**Exercise instructions**
Leave out the pictures, and reproduce exactly the lines from the line containing "Is the lime ellipse partially hidden?" through the final line of the entries.

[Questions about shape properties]
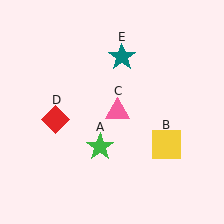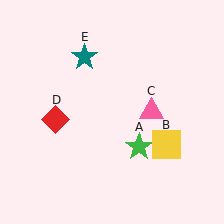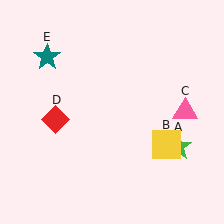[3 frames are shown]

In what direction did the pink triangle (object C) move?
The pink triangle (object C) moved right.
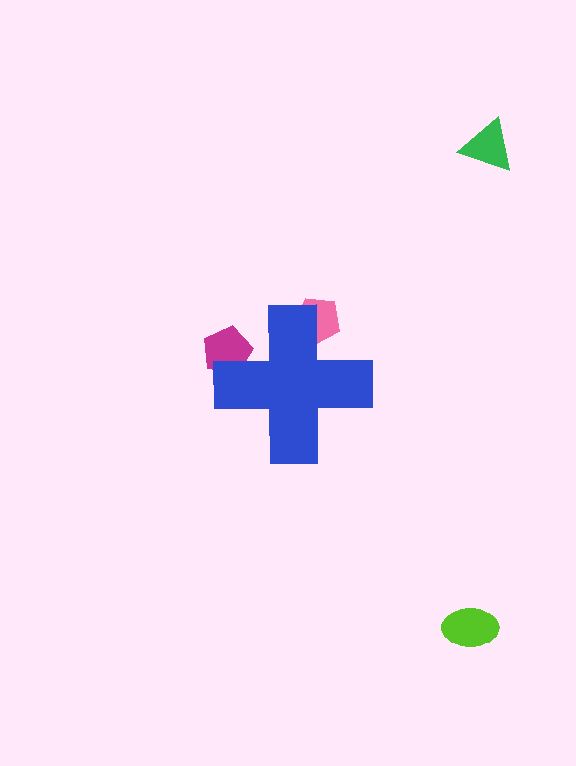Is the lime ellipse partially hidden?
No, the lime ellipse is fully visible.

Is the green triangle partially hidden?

**Correct result**
Is the lime ellipse partially hidden?
No, the lime ellipse is fully visible.

Is the green triangle partially hidden?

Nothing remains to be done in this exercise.